◆ Given exercise ◆
Quote word for word from the line holding "Which direction did the cyan diamond" to the last line below, including both, and omit any pictures.
+ + +
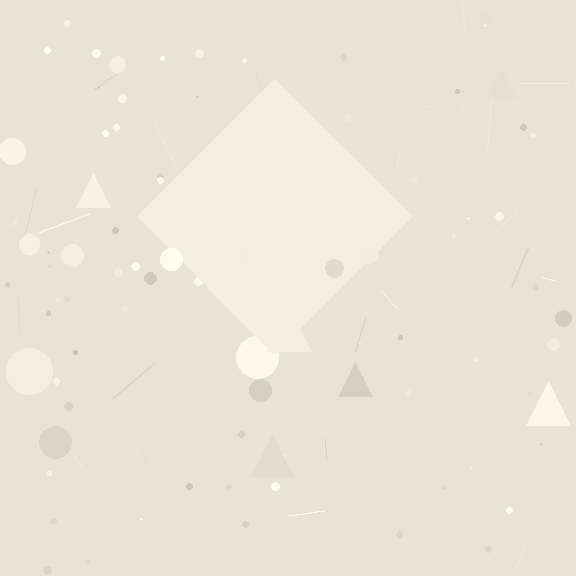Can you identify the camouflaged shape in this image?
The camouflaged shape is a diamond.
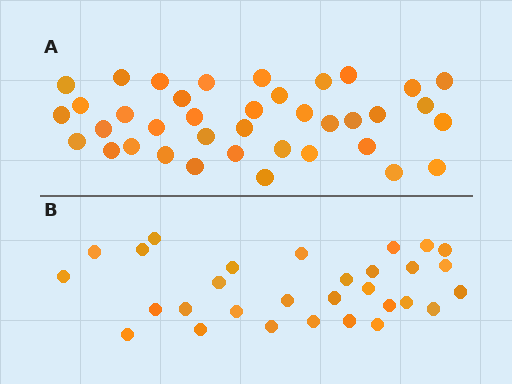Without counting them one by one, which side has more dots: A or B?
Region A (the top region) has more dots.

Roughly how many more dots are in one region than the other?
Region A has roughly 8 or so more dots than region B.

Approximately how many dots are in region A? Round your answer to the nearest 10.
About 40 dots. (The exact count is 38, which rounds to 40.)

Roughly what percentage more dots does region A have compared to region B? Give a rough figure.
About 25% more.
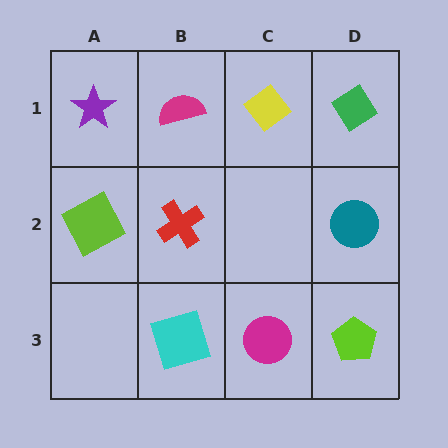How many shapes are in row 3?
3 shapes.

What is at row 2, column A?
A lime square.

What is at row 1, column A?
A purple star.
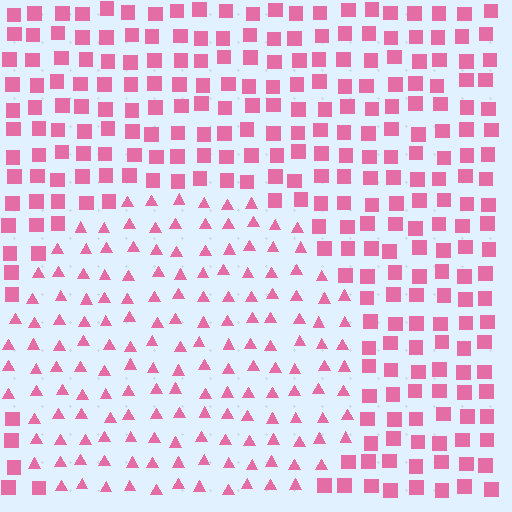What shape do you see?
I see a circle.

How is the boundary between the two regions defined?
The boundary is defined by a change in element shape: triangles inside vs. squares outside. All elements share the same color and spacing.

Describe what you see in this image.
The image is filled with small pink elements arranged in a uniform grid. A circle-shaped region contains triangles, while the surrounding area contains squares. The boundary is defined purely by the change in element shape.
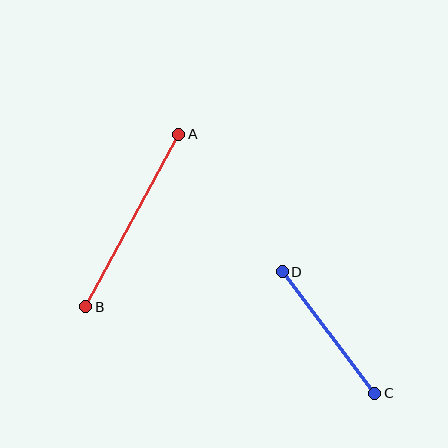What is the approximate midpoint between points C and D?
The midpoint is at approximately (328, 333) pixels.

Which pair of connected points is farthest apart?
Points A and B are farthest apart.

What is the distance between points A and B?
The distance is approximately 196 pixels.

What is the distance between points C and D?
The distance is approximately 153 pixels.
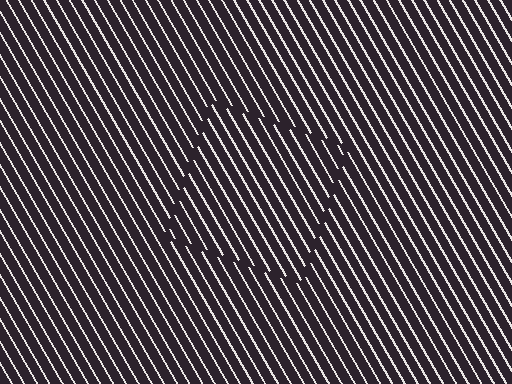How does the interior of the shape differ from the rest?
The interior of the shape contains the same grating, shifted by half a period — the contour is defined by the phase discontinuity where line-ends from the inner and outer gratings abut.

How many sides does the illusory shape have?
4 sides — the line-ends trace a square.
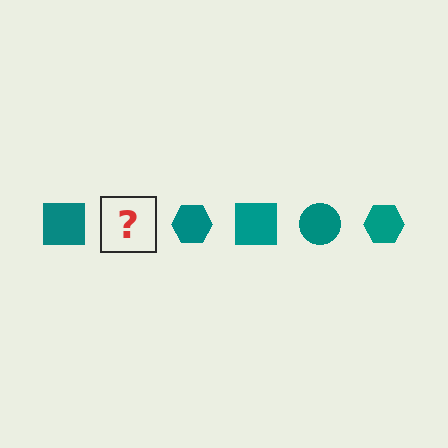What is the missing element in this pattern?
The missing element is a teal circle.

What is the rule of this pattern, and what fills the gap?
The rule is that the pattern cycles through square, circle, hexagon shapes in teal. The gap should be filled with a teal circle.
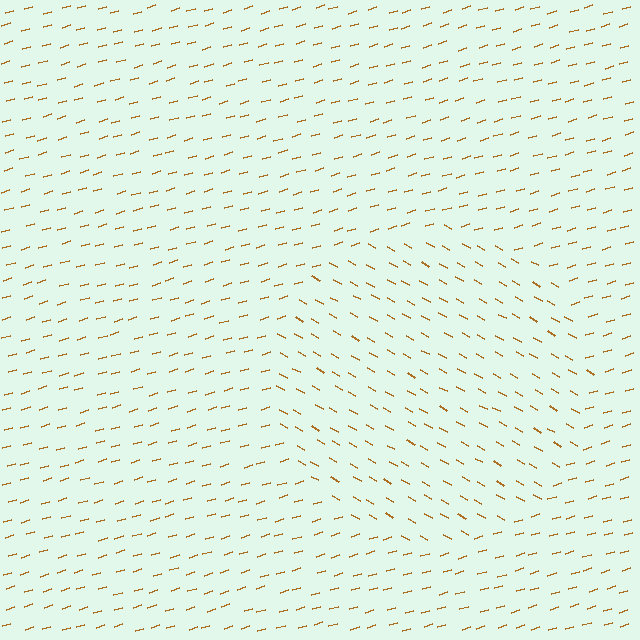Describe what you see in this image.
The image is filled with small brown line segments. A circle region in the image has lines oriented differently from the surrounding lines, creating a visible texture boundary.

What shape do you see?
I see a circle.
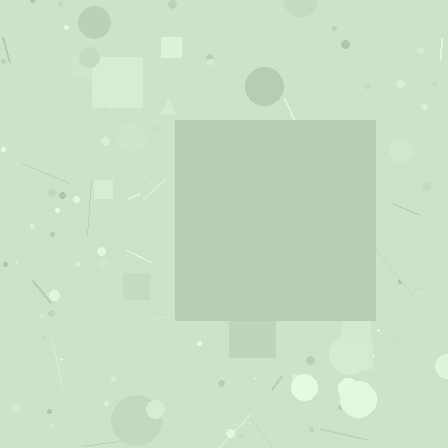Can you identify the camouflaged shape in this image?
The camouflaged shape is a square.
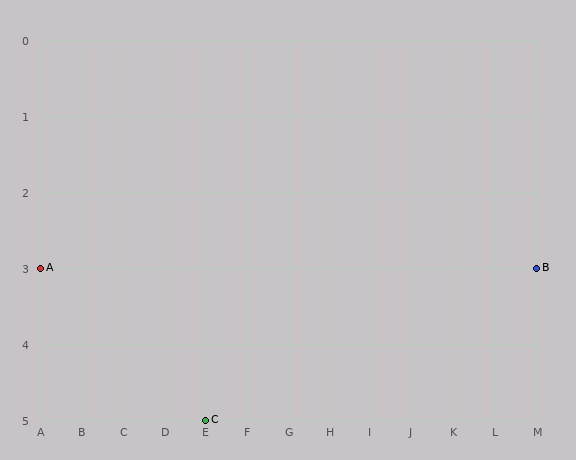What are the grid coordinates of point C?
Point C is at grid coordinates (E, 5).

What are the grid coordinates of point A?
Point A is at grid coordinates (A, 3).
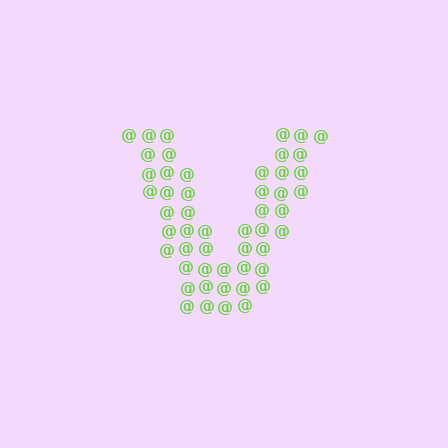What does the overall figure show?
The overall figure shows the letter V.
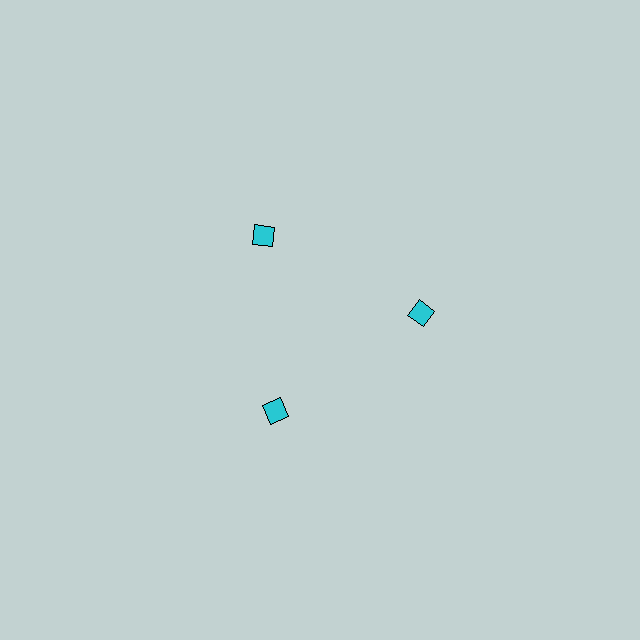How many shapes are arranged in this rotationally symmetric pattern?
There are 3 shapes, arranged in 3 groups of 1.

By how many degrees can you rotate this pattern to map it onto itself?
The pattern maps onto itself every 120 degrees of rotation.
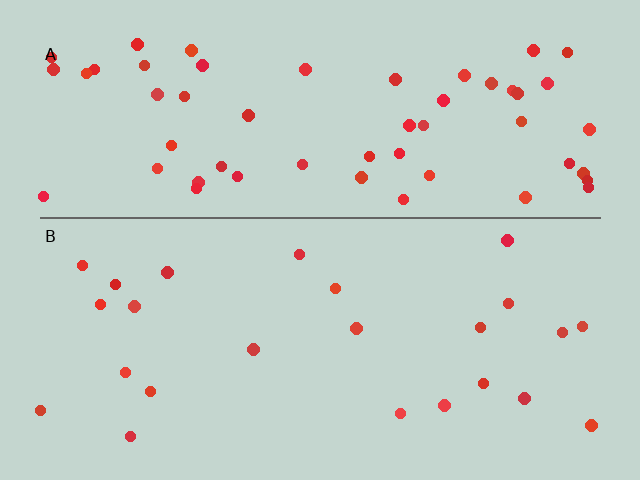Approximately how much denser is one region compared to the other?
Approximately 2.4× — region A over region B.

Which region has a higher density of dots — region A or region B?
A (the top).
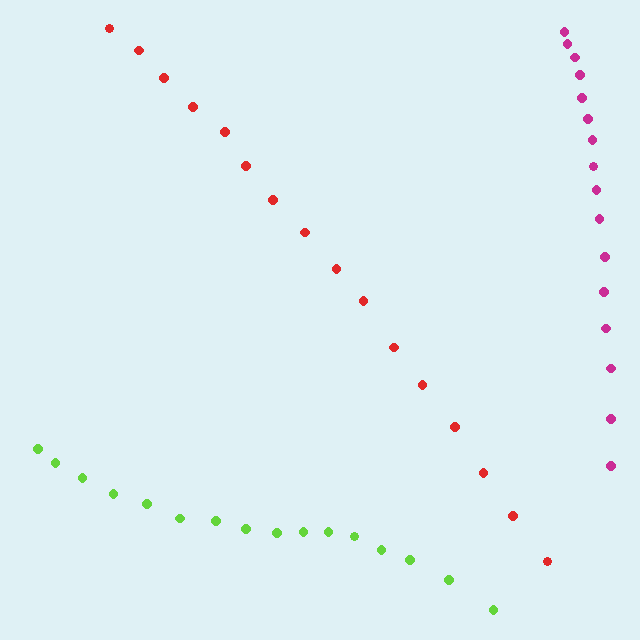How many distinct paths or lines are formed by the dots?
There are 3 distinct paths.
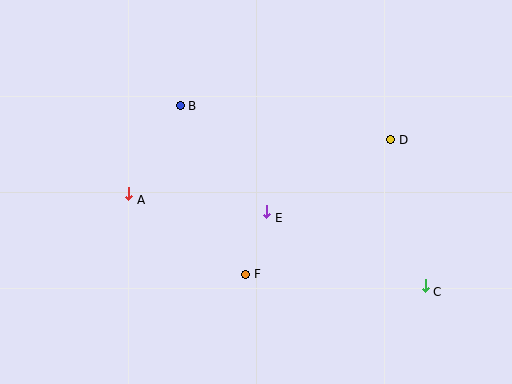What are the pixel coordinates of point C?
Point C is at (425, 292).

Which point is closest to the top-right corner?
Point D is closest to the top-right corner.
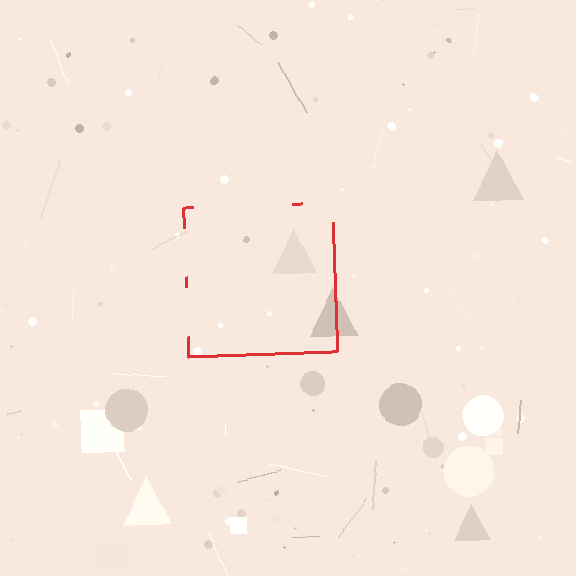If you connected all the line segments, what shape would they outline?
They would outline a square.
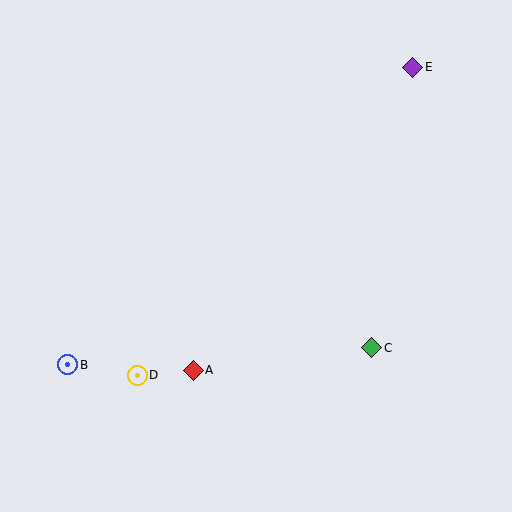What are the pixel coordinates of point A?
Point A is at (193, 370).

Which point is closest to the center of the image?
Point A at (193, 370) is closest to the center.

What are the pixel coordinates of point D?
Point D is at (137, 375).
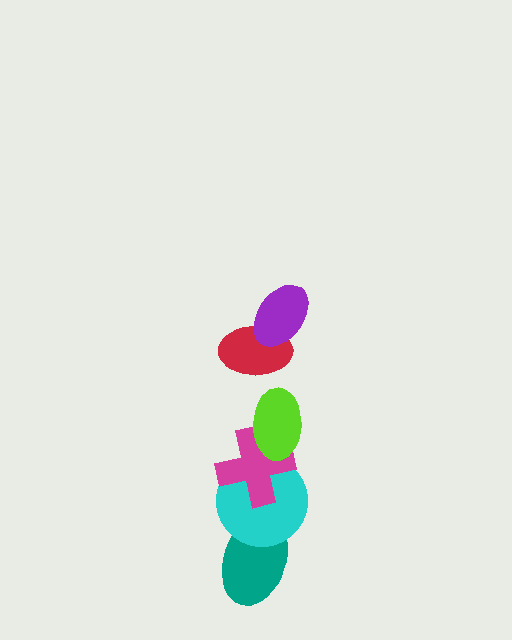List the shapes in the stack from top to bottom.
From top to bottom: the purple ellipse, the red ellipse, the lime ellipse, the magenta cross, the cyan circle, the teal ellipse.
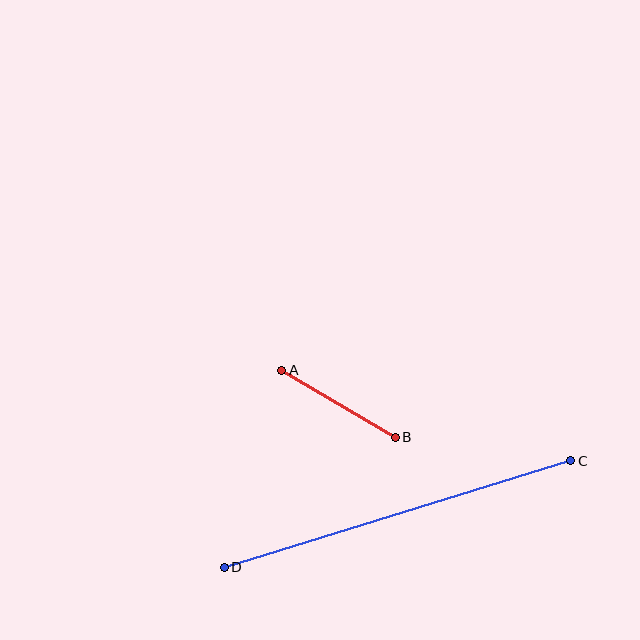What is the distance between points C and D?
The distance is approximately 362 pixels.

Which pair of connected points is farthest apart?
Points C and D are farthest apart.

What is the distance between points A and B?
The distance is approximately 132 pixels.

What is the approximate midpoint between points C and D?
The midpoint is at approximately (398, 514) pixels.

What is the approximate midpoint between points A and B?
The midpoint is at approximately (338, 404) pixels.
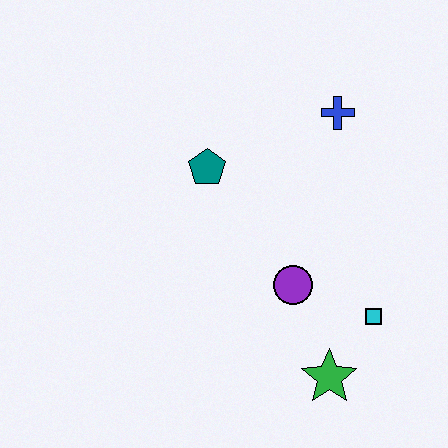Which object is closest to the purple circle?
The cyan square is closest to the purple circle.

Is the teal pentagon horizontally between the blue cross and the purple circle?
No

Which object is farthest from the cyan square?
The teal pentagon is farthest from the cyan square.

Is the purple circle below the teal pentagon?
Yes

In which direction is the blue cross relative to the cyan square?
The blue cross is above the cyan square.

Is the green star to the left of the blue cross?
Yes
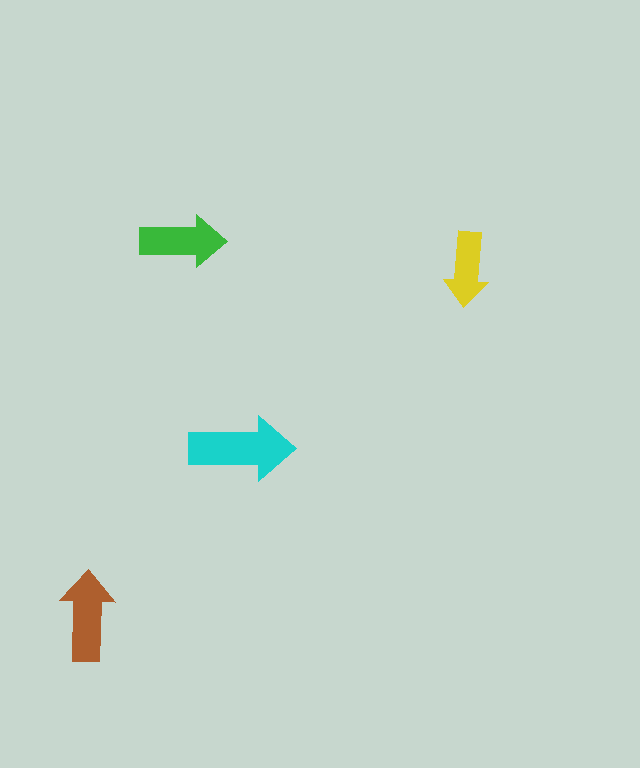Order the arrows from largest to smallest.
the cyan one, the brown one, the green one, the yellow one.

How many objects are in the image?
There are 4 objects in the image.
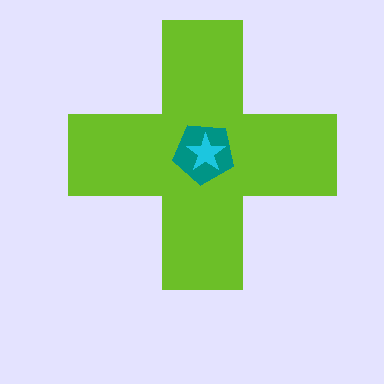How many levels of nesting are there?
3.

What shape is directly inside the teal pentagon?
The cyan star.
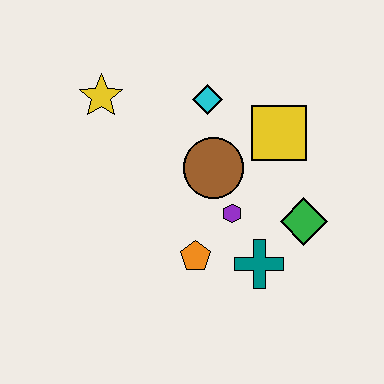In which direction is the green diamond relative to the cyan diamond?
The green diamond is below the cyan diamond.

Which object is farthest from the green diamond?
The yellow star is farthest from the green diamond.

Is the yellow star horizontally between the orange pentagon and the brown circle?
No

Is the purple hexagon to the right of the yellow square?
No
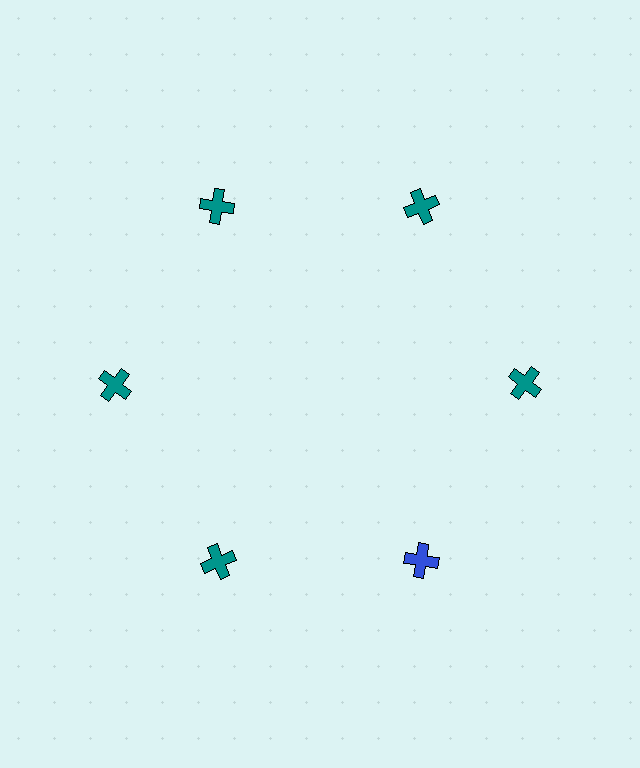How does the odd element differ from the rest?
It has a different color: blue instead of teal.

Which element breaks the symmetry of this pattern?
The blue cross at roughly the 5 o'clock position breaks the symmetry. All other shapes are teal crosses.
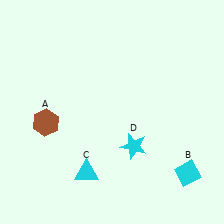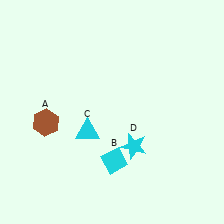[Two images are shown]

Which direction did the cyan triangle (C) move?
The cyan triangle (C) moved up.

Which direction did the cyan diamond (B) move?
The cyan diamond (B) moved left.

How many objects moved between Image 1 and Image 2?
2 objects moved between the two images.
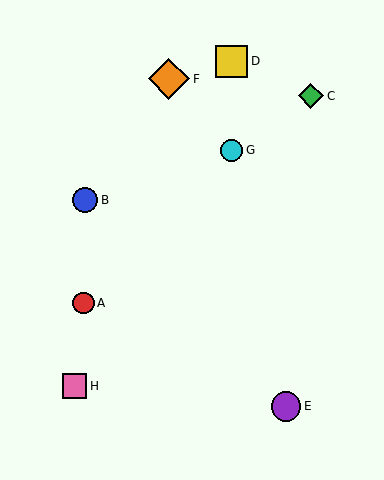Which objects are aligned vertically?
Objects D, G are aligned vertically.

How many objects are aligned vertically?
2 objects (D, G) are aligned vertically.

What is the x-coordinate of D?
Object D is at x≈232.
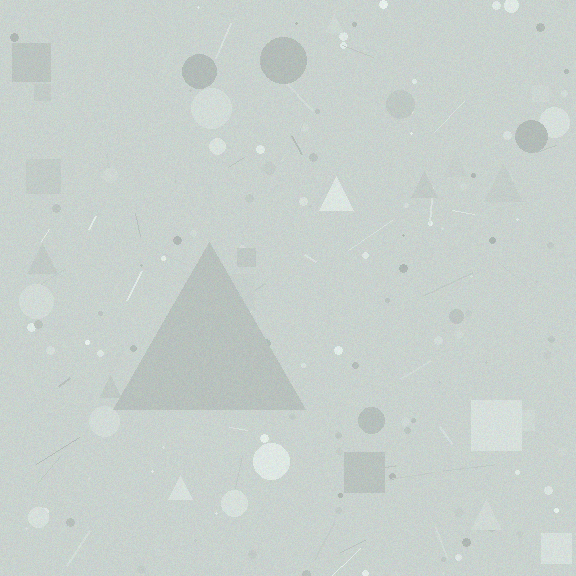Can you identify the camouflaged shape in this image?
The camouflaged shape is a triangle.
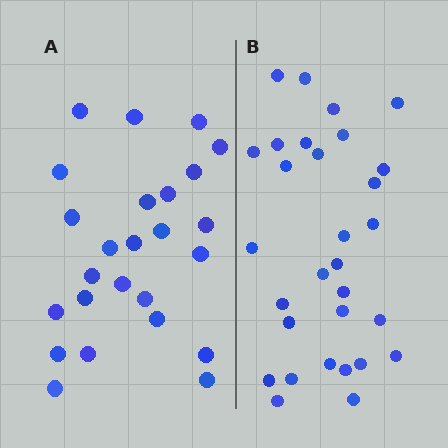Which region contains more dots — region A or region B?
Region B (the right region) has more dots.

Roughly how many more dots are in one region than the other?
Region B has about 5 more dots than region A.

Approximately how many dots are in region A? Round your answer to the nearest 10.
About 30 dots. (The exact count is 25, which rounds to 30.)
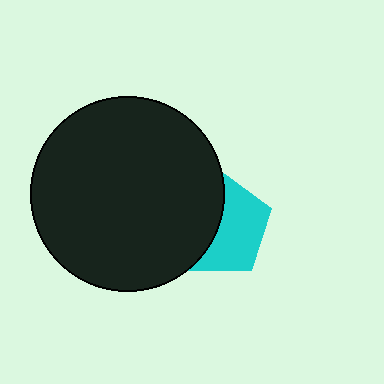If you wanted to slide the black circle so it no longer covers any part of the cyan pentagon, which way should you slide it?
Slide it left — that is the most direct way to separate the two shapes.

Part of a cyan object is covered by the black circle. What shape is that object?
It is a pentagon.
+ + +
◆ Answer to the problem ◆
Which direction did the cyan diamond (B) move?
The cyan diamond (B) moved left.

How many objects moved between Image 1 and Image 2?
2 objects moved between the two images.
Which objects are aligned vertically?
Objects D, G are aligned vertically.

How many objects are aligned vertically?
2 objects (D, G) are aligned vertically.

What is the x-coordinate of D?
Object D is at x≈232.
Can you identify the camouflaged shape in this image?
The camouflaged shape is a triangle.
Which region contains more dots — region A or region B?
Region B (the right region) has more dots.

Roughly how many more dots are in one region than the other?
Region B has about 5 more dots than region A.

Approximately how many dots are in region A? Round your answer to the nearest 10.
About 30 dots. (The exact count is 25, which rounds to 30.)
If you wanted to slide the black circle so it no longer covers any part of the cyan pentagon, which way should you slide it?
Slide it left — that is the most direct way to separate the two shapes.

Part of a cyan object is covered by the black circle. What shape is that object?
It is a pentagon.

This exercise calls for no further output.